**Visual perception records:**

——————————

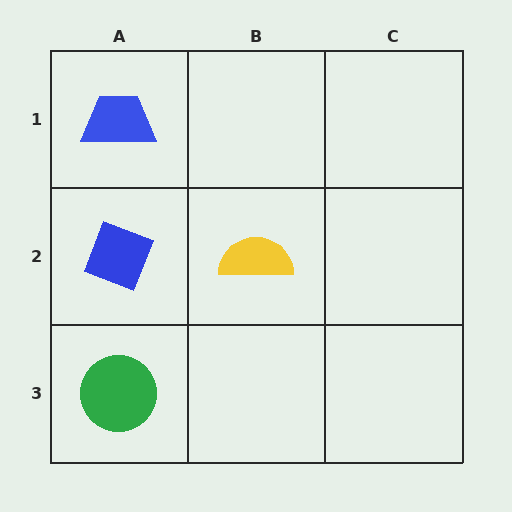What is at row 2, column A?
A blue diamond.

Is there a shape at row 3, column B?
No, that cell is empty.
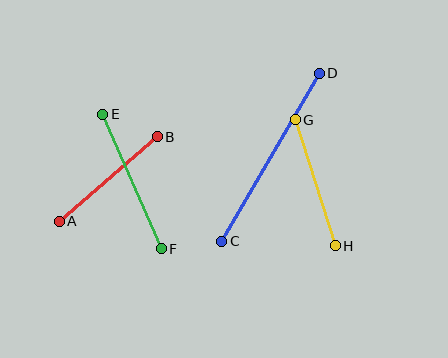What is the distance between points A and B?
The distance is approximately 130 pixels.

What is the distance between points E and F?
The distance is approximately 147 pixels.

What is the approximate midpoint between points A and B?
The midpoint is at approximately (108, 179) pixels.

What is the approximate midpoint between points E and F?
The midpoint is at approximately (132, 181) pixels.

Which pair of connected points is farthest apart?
Points C and D are farthest apart.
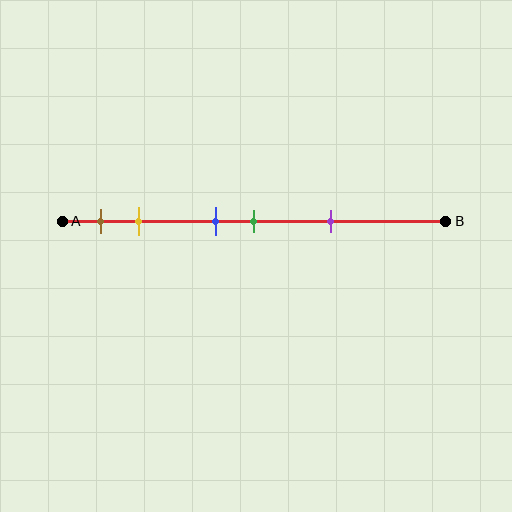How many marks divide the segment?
There are 5 marks dividing the segment.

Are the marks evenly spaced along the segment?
No, the marks are not evenly spaced.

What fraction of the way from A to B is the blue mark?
The blue mark is approximately 40% (0.4) of the way from A to B.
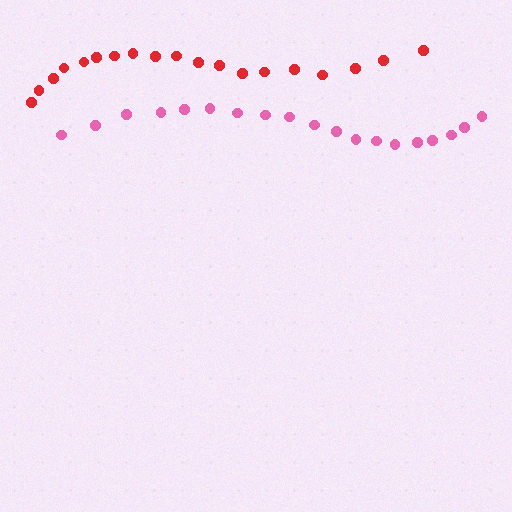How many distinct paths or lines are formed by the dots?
There are 2 distinct paths.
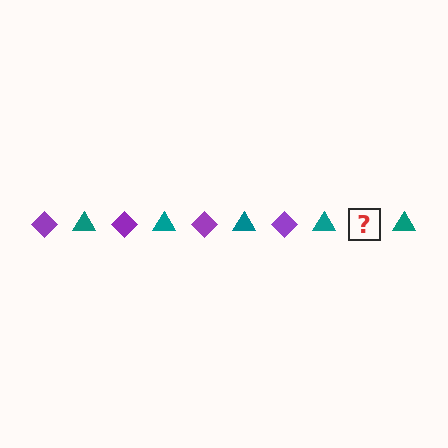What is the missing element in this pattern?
The missing element is a purple diamond.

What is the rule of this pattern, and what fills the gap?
The rule is that the pattern alternates between purple diamond and teal triangle. The gap should be filled with a purple diamond.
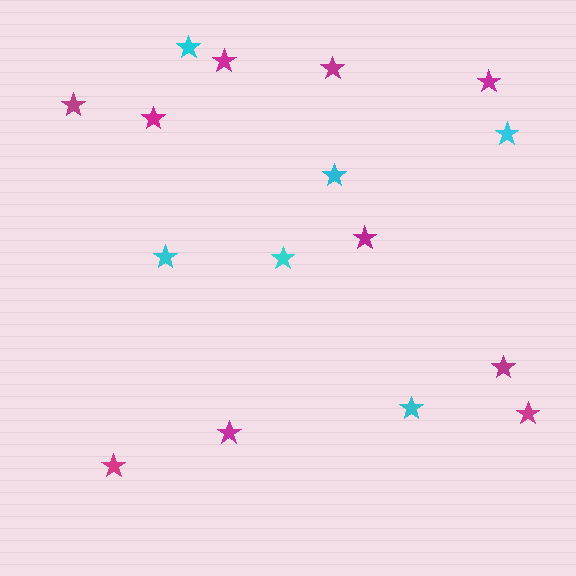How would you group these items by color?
There are 2 groups: one group of magenta stars (10) and one group of cyan stars (6).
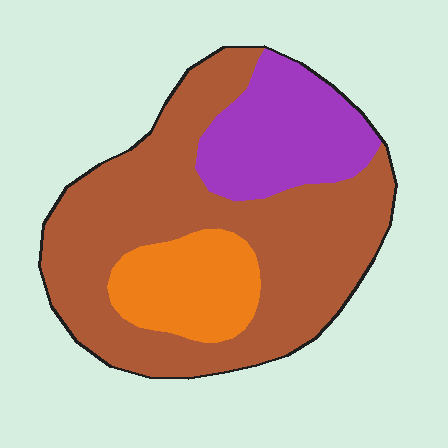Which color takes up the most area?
Brown, at roughly 60%.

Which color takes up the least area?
Orange, at roughly 15%.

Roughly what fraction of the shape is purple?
Purple covers roughly 20% of the shape.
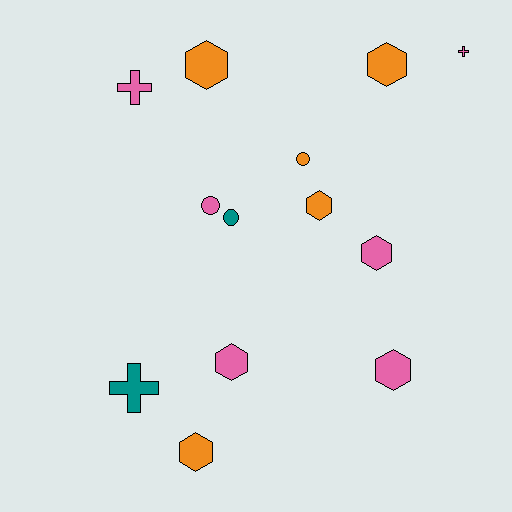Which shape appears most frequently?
Hexagon, with 7 objects.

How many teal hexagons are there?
There are no teal hexagons.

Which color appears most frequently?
Pink, with 6 objects.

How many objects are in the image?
There are 13 objects.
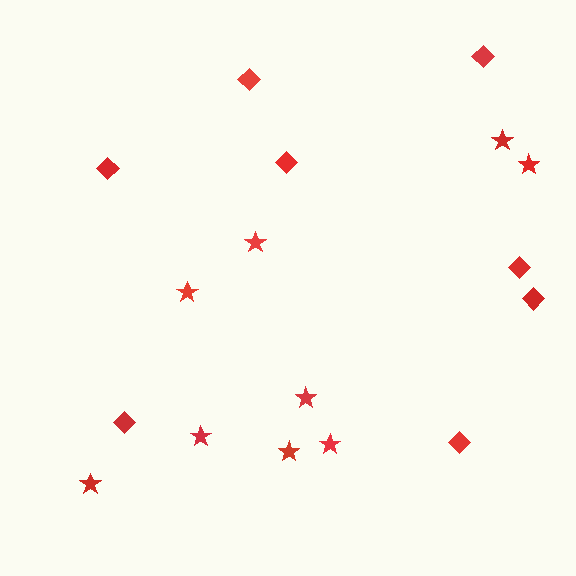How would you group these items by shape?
There are 2 groups: one group of diamonds (8) and one group of stars (9).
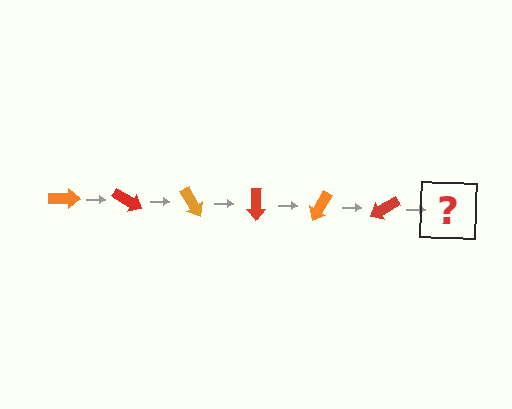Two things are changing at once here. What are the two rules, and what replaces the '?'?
The two rules are that it rotates 30 degrees clockwise each step and the color cycles through orange and red. The '?' should be an orange arrow, rotated 180 degrees clockwise from the start.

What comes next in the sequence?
The next element should be an orange arrow, rotated 180 degrees clockwise from the start.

——————————

**PROBLEM:** Starting at the line that holds "How many objects are in the image?", repeat every line through the end of the listing exactly as written, skipping any picture.

**COMPLETE RESPONSE:**
How many objects are in the image?
There are 13 objects.
How would you group these items by shape?
There are 2 groups: one group of diamonds (8) and one group of stars (9).
Two things are changing at once here. What are the two rules, and what replaces the '?'?
The two rules are that it rotates 30 degrees clockwise each step and the color cycles through orange and red. The '?' should be an orange arrow, rotated 180 degrees clockwise from the start.

What comes next in the sequence?
The next element should be an orange arrow, rotated 180 degrees clockwise from the start.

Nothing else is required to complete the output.